Stated problem: In the entries below, find the line containing "How does the" and the line containing "How many objects overlap with the purple". Copy those two lines and everything between them exactly, without the pictures.

Given entries:
^^^^
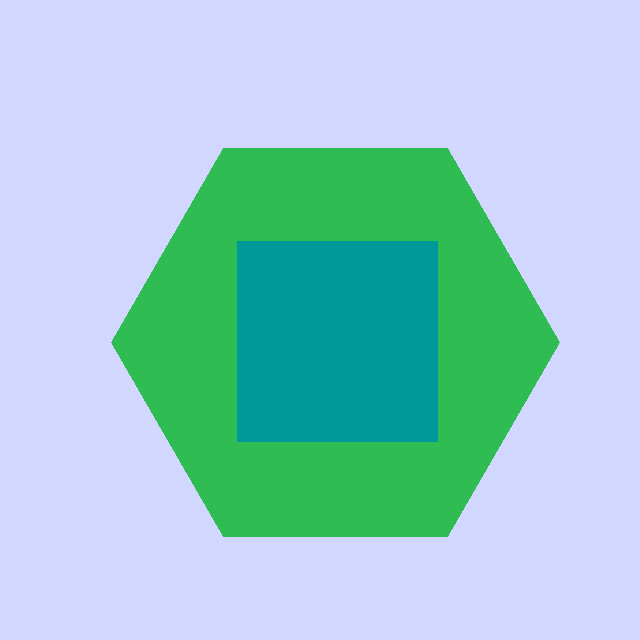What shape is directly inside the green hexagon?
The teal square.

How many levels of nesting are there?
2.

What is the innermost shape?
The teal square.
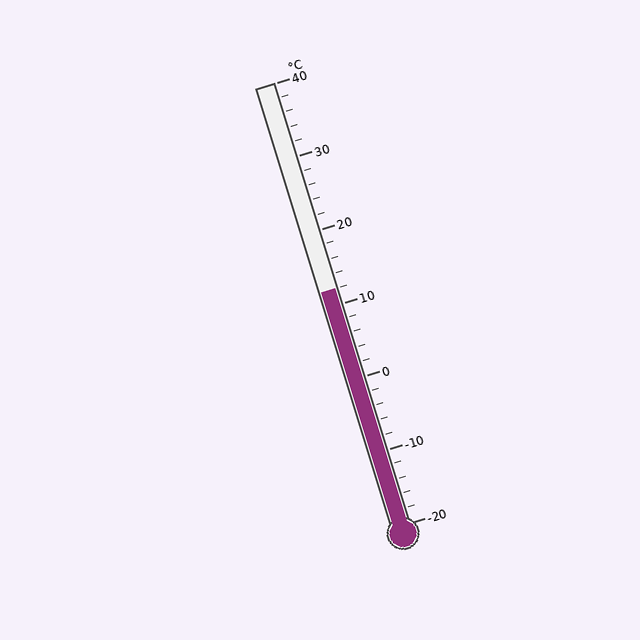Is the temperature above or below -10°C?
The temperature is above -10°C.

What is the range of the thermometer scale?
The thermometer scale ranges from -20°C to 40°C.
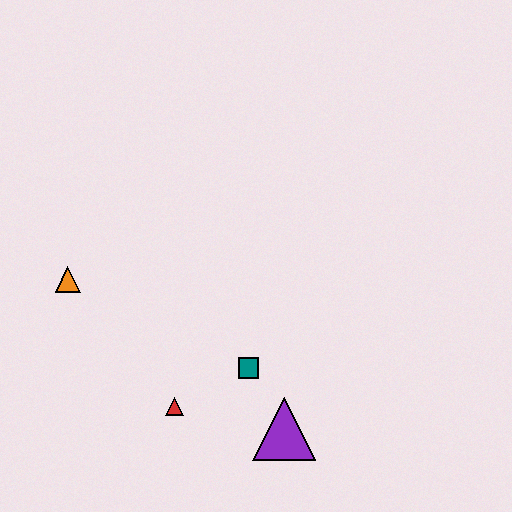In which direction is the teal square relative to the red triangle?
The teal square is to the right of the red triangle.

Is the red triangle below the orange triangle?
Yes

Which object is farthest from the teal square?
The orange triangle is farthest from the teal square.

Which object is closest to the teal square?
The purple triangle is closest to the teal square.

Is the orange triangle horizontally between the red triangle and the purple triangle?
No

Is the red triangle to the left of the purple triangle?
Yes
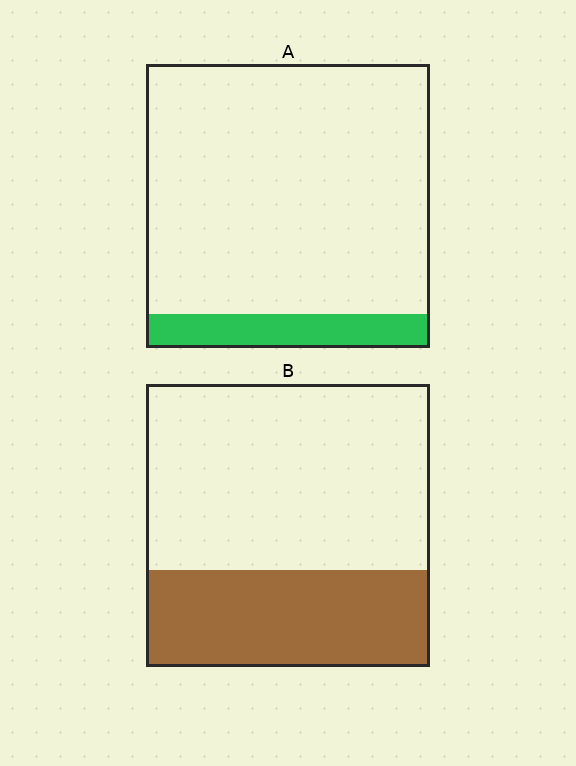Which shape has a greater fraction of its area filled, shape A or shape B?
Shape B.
^^^^
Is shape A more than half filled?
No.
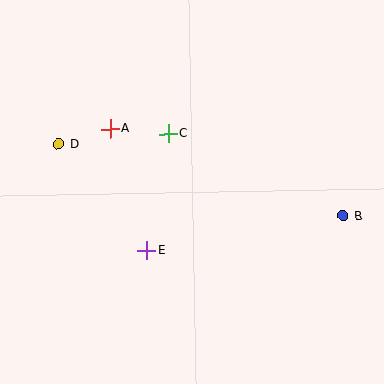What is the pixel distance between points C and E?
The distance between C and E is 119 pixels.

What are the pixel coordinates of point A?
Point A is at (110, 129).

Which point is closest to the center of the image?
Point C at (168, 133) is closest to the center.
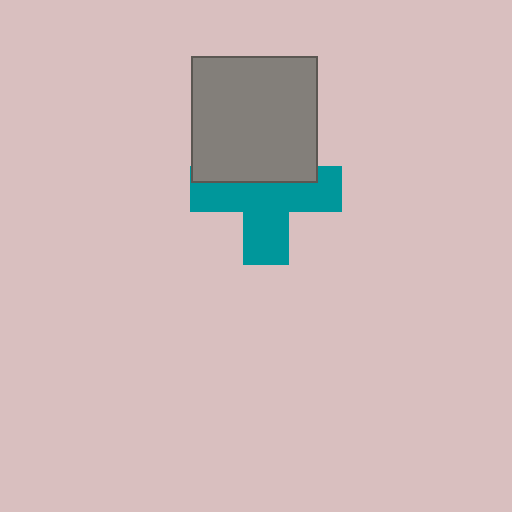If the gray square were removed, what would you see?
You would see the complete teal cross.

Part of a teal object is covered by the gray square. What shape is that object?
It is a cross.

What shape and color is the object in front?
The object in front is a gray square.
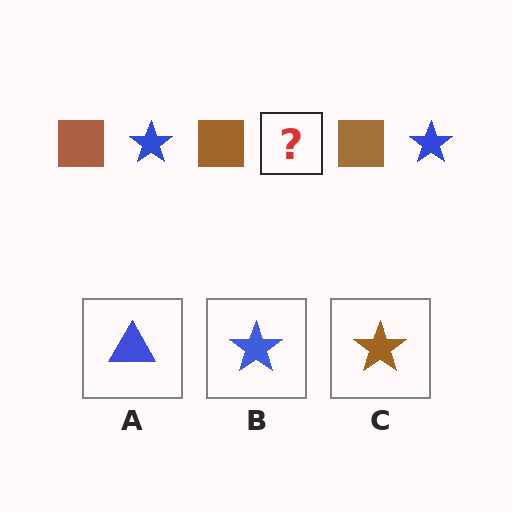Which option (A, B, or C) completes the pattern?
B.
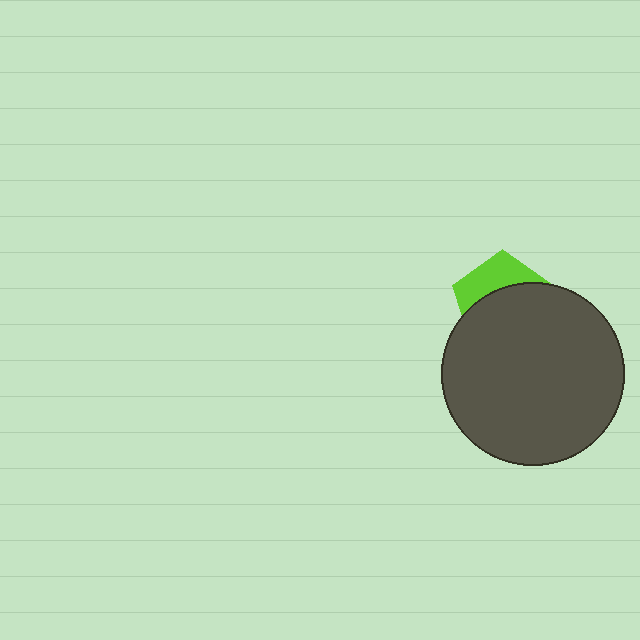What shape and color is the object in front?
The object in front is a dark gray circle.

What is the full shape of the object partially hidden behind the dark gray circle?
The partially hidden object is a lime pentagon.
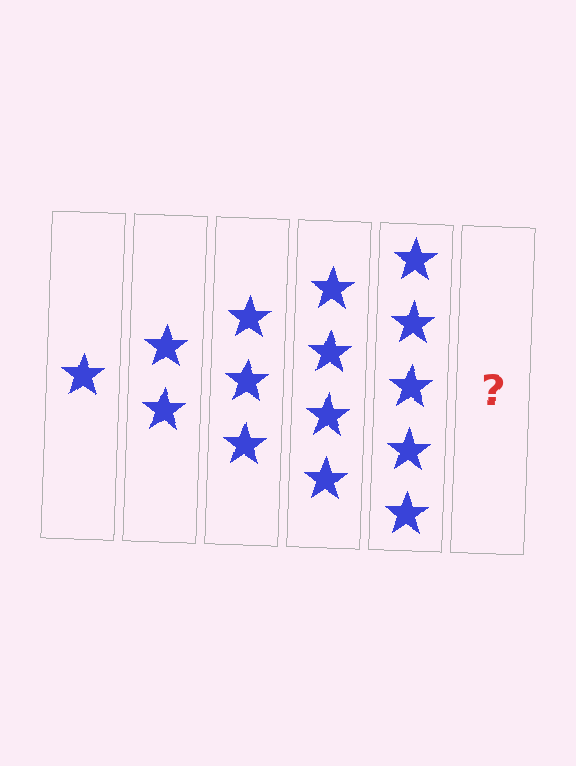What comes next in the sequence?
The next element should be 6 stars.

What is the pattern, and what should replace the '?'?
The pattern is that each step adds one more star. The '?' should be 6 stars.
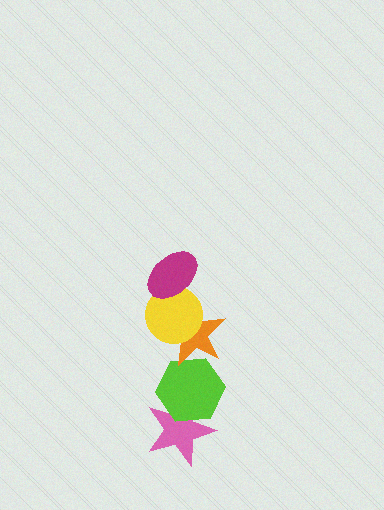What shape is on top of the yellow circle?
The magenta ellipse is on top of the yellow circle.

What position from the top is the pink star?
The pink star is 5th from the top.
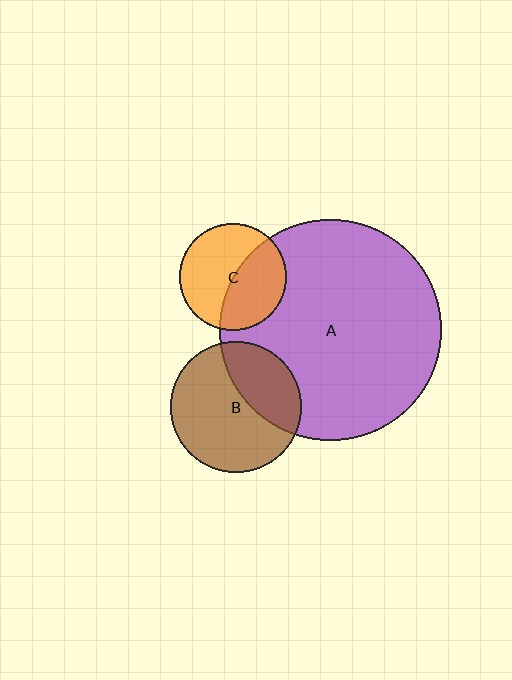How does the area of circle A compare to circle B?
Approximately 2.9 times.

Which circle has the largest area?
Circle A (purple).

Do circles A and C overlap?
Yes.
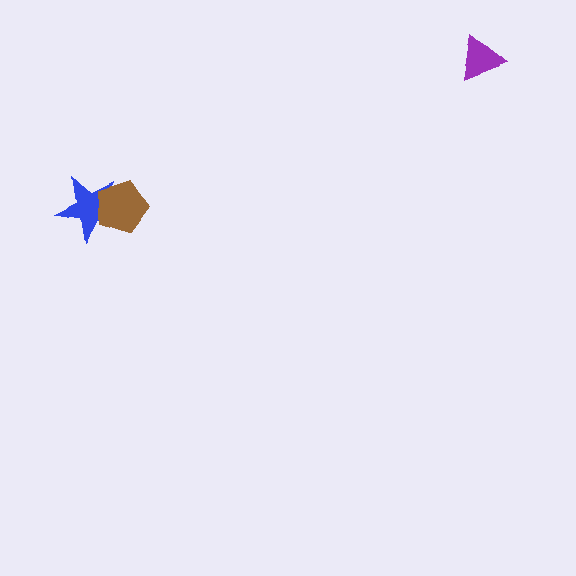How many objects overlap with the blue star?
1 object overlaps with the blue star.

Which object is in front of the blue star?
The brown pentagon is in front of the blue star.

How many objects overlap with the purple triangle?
^^^^
Task answer:
How does the area of circle A compare to circle B?
Approximately 2.9 times.

Which circle has the largest area?
Circle A (purple).

Do circles A and C overlap?
Yes.
How many objects overlap with the blue star?
1 object overlaps with the blue star.

Which object is in front of the blue star?
The brown pentagon is in front of the blue star.

How many objects overlap with the purple triangle?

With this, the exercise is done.